** BEGIN **
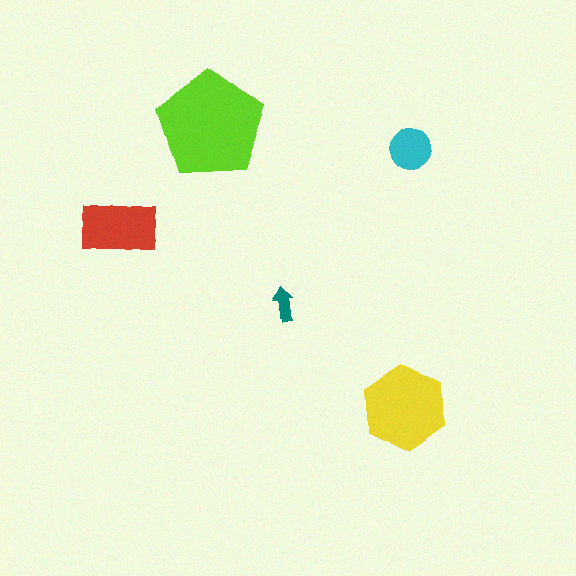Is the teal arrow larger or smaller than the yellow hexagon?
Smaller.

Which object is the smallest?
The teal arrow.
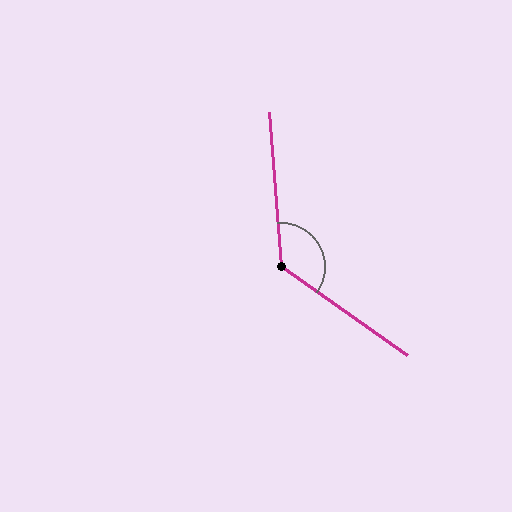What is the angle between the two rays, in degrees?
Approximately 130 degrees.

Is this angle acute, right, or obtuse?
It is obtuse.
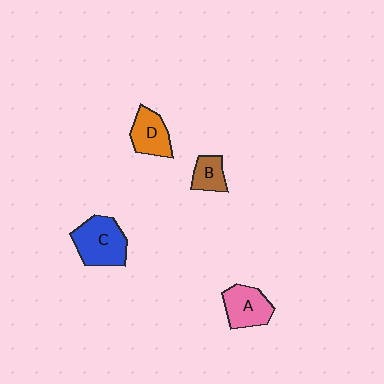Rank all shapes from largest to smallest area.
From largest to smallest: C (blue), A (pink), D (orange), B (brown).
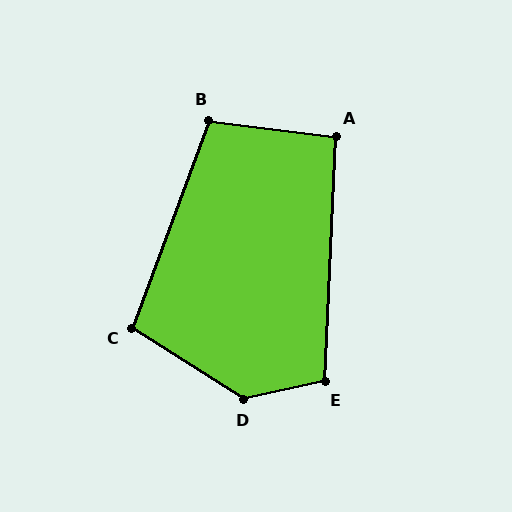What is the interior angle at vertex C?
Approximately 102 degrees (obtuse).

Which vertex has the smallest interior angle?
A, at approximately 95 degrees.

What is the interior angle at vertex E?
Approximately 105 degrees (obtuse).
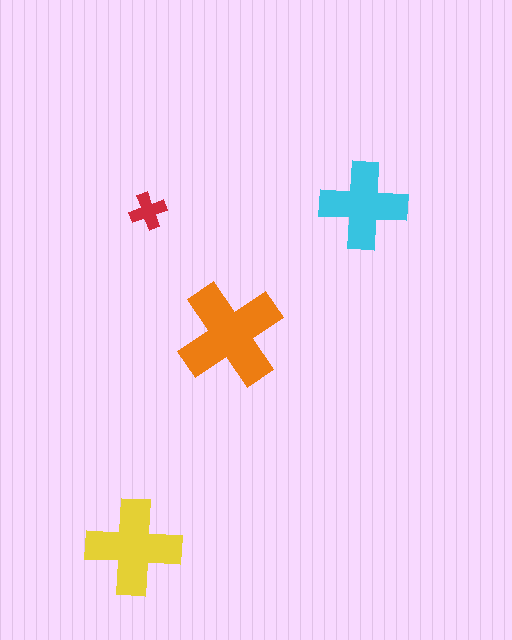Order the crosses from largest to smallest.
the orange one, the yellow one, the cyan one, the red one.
** END **
** BEGIN **
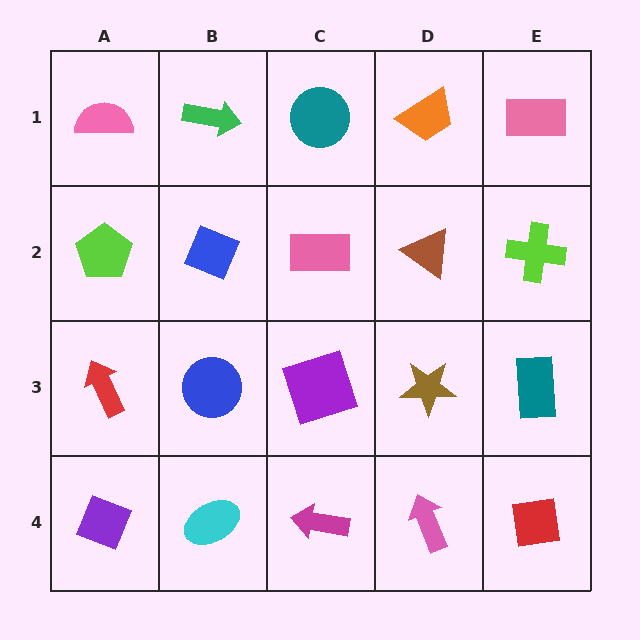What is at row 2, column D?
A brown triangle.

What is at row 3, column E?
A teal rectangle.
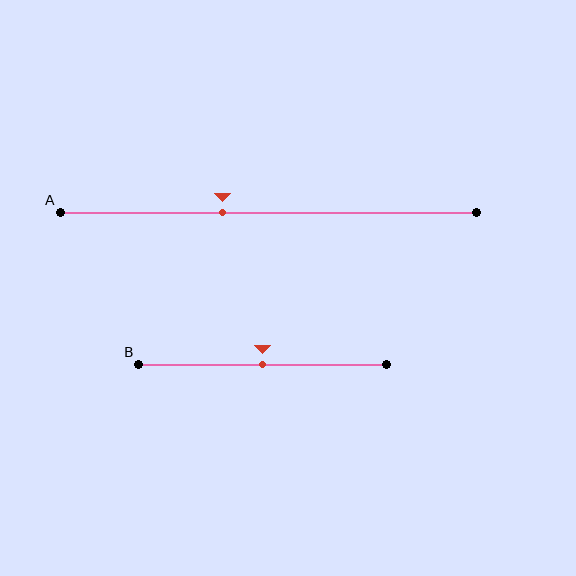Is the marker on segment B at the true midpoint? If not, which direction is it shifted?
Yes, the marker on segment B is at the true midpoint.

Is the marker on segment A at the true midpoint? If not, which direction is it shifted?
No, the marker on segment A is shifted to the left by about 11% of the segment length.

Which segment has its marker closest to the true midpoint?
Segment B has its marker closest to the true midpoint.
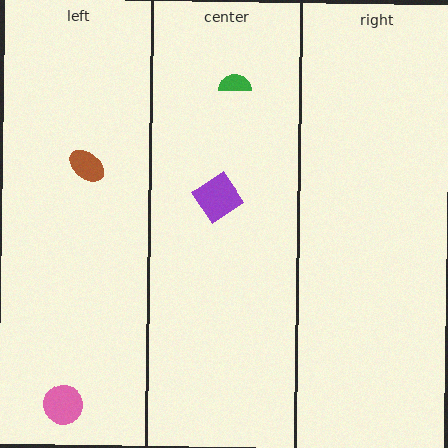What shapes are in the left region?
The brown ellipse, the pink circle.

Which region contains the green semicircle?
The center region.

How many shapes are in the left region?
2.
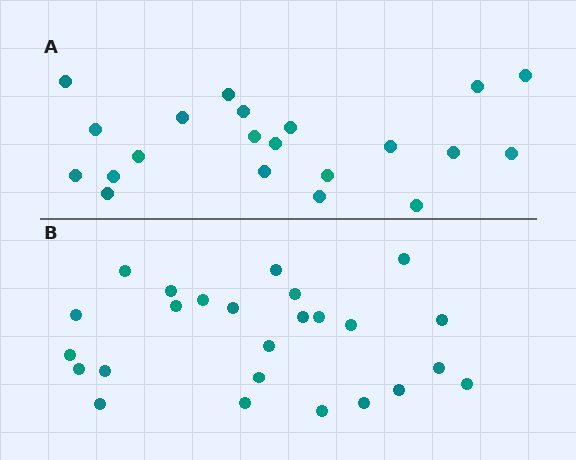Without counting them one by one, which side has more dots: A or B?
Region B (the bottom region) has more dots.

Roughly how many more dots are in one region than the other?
** END **
** BEGIN **
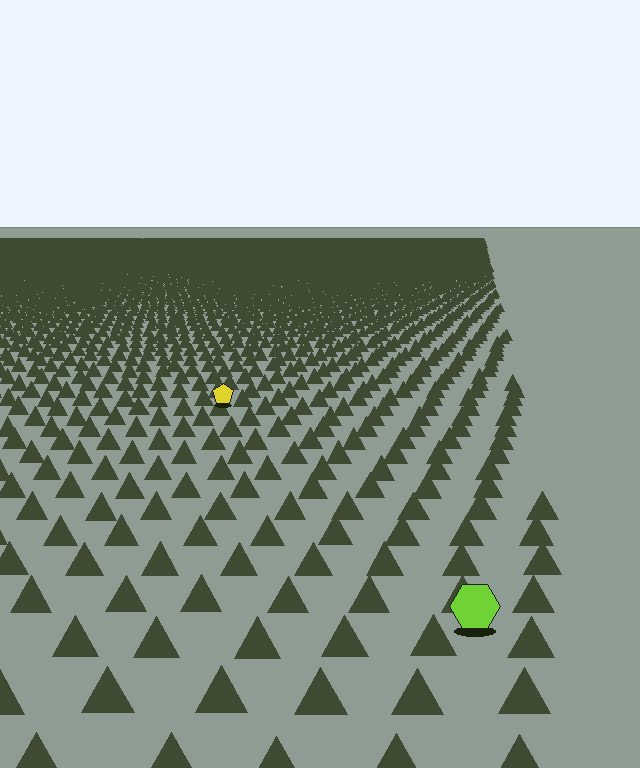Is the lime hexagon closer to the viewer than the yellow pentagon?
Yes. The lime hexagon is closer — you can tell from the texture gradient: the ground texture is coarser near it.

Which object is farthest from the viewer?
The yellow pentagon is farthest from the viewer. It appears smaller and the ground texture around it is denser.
** END **
- TASK INSTRUCTIONS
Exactly and only the lines from the line with "Which region contains the green semicircle?" to the line with "Roughly how many", both ends included, should be echoed. Do not carry over the pictures.

- TASK RESULT
Which region contains the green semicircle?
The center region.

How many shapes are in the left region?
2.
Without counting them one by one, which side has more dots: A or B?
Region B (the bottom region) has more dots.

Roughly how many more dots are in one region than the other?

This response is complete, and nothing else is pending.